━━━━━ Provided data
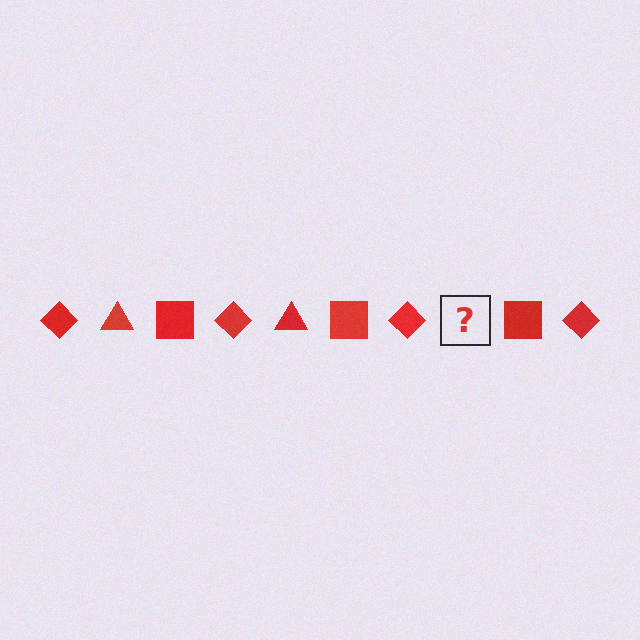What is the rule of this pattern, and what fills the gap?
The rule is that the pattern cycles through diamond, triangle, square shapes in red. The gap should be filled with a red triangle.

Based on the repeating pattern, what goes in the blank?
The blank should be a red triangle.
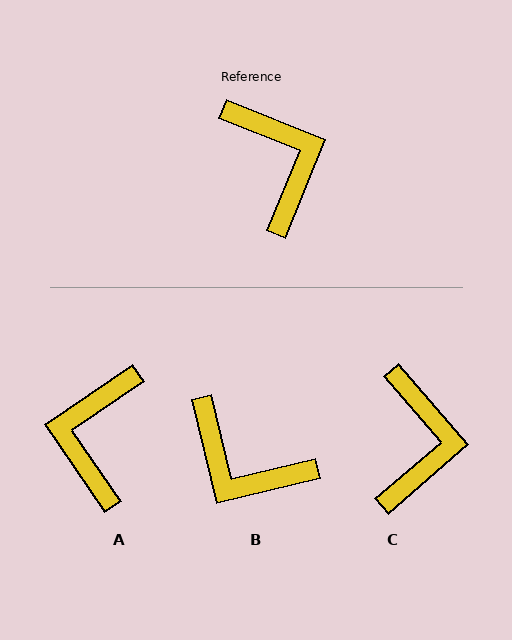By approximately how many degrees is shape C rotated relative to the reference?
Approximately 27 degrees clockwise.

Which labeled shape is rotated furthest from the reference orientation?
A, about 146 degrees away.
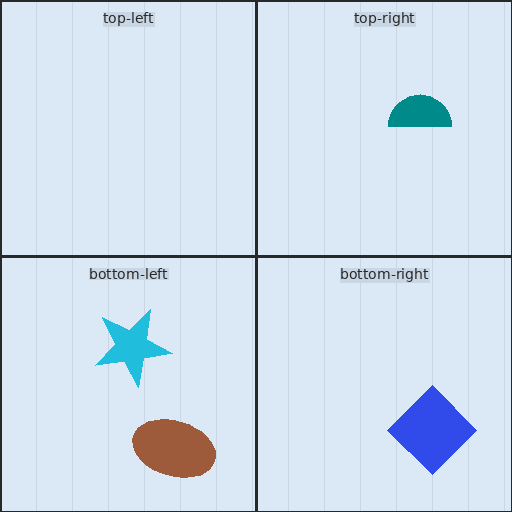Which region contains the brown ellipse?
The bottom-left region.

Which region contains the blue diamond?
The bottom-right region.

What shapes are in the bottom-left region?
The brown ellipse, the cyan star.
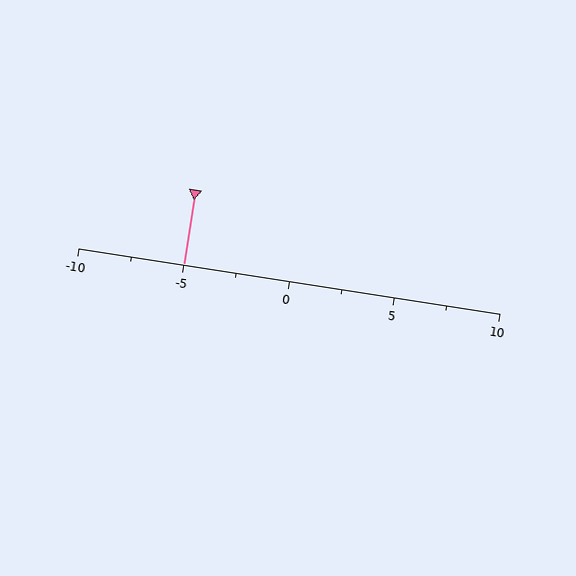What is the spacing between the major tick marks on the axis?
The major ticks are spaced 5 apart.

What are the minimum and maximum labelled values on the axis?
The axis runs from -10 to 10.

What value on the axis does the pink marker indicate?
The marker indicates approximately -5.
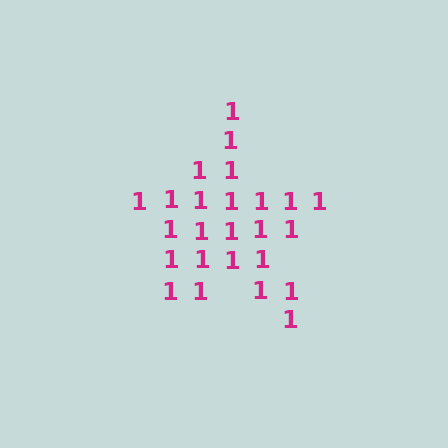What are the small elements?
The small elements are digit 1's.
━━━━━━━━━━
Written request »
From the data above, write out everything exactly except the pictures.

Output for this exercise »
What is the rule of this pattern, and what fills the gap?
The rule is that the pattern cycles through diamond, triangle, square shapes in red. The gap should be filled with a red triangle.

Based on the repeating pattern, what goes in the blank?
The blank should be a red triangle.
By approximately how many degrees is shape C rotated relative to the reference?
Approximately 27 degrees clockwise.

Which labeled shape is rotated furthest from the reference orientation?
A, about 146 degrees away.
Which region contains the brown ellipse?
The bottom-left region.

Which region contains the blue diamond?
The bottom-right region.

What shapes are in the bottom-left region?
The brown ellipse, the cyan star.
What is the spacing between the major tick marks on the axis?
The major ticks are spaced 5 apart.

What are the minimum and maximum labelled values on the axis?
The axis runs from -10 to 10.

What value on the axis does the pink marker indicate?
The marker indicates approximately -5.
What are the small elements?
The small elements are digit 1's.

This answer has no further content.